§ Input rows
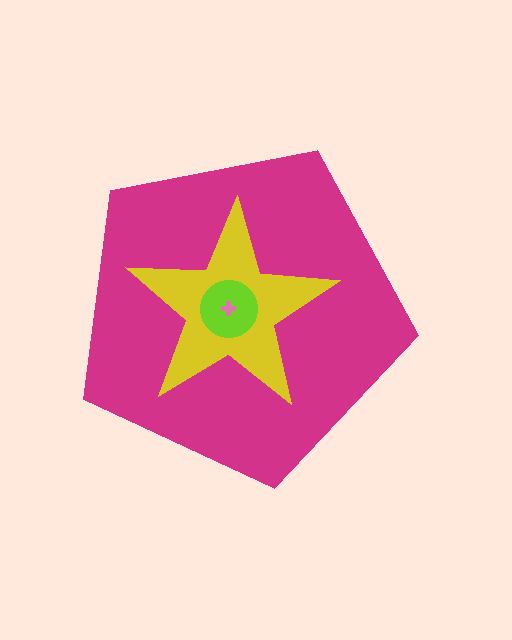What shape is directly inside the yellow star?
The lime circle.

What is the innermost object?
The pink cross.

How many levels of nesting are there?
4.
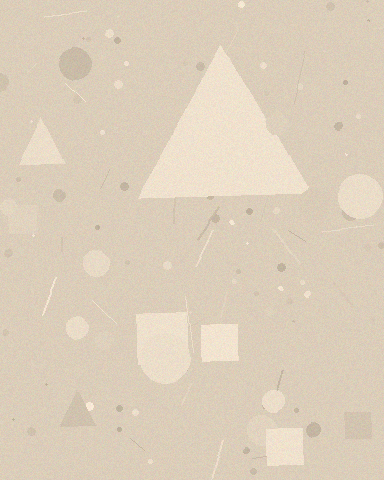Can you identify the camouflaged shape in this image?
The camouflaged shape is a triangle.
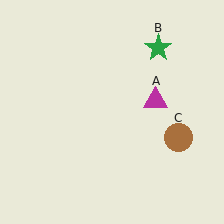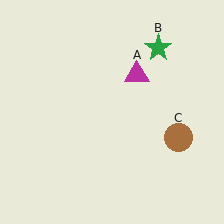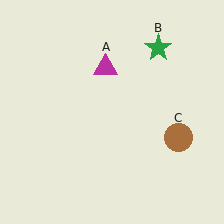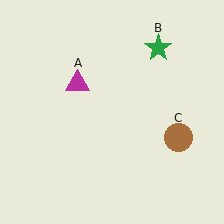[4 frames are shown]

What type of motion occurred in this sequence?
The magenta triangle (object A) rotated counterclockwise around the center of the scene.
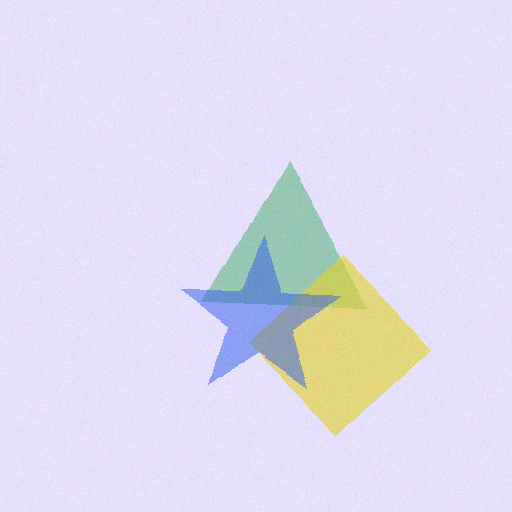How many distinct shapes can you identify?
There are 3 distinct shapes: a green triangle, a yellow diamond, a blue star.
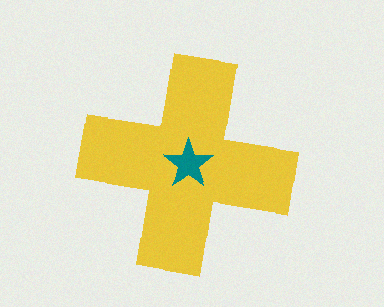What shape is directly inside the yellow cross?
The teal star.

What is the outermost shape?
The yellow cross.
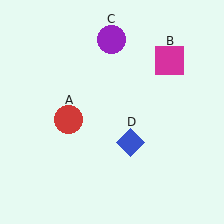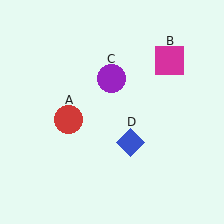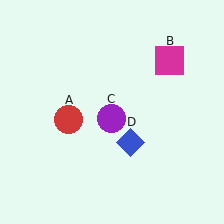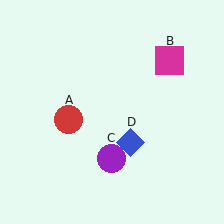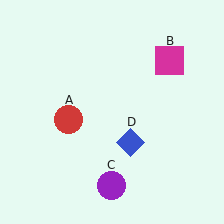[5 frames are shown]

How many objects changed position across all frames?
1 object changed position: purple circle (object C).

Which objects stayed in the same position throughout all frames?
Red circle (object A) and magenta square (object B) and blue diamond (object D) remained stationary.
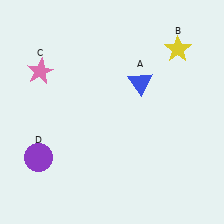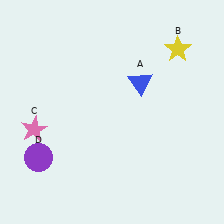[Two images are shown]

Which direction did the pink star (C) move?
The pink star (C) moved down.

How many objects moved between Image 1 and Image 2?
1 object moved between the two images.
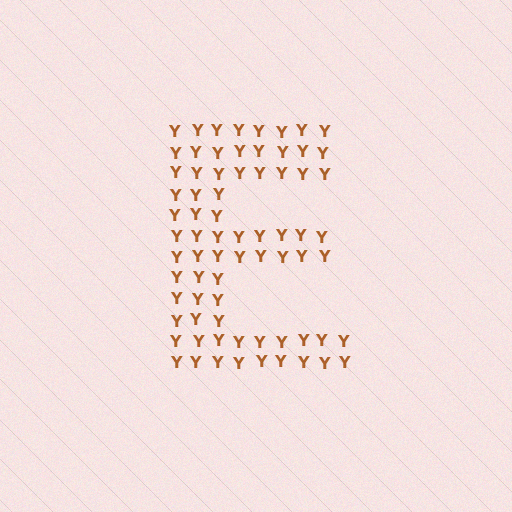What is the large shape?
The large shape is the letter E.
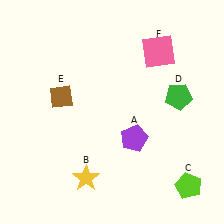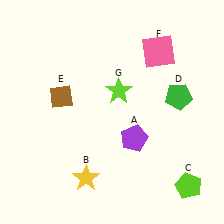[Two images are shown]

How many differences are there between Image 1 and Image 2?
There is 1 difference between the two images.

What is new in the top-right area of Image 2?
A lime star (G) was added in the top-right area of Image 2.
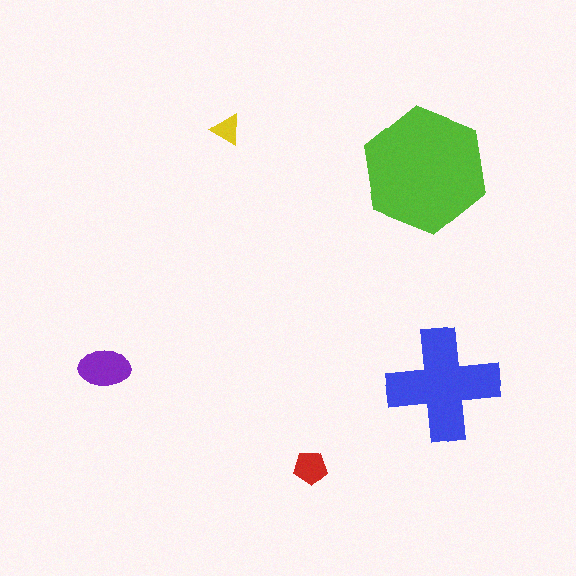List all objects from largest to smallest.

§ Stated goal
Quote exactly, and only, the lines from the line containing "How many objects moved" through the final line of the records above, both included, omitting any pictures.

§ Exercise answer
How many objects moved between Image 1 and Image 2?
1 object moved between the two images.
What is the large shape?
The large shape is the letter E.
[Two images are shown]

How many differences are there between Image 1 and Image 2?
There is 1 difference between the two images.

What is new in the top-right area of Image 2?
A lime star (G) was added in the top-right area of Image 2.
List all objects from largest to smallest.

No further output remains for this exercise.